Written instruction: Retype each line exactly. Skip images.

Collection entries
------------------------------------------------------------------------

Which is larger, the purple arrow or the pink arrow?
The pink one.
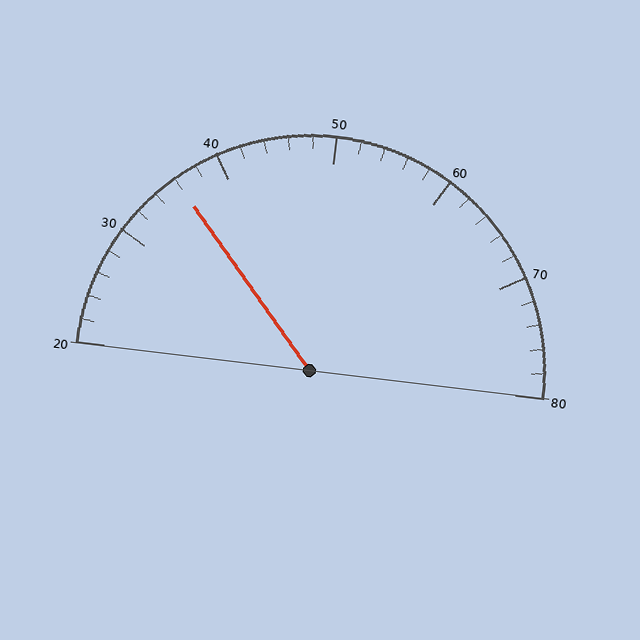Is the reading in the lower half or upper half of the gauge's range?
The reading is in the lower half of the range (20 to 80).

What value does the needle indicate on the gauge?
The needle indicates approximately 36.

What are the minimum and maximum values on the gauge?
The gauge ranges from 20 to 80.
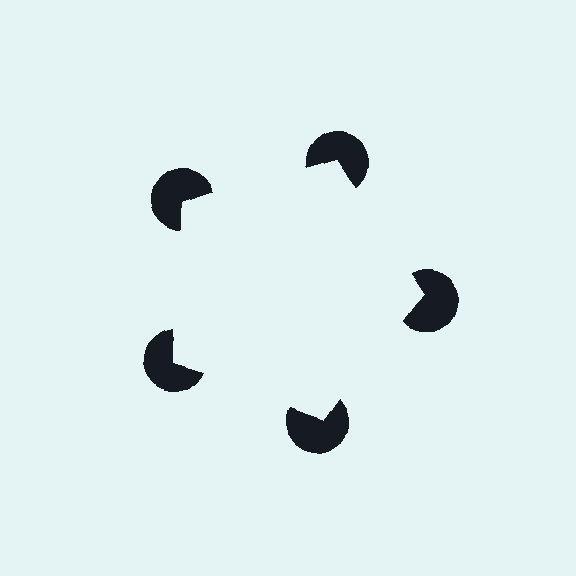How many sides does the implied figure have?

------------------------------------------------------------------------

Response to this task:
Which is larger, the purple arrow or the pink arrow?
The pink one.
Is the reading in the lower half or upper half of the gauge's range?
The reading is in the lower half of the range (20 to 80).

What value does the needle indicate on the gauge?
The needle indicates approximately 36.

What are the minimum and maximum values on the gauge?
The gauge ranges from 20 to 80.
How many sides does the implied figure have?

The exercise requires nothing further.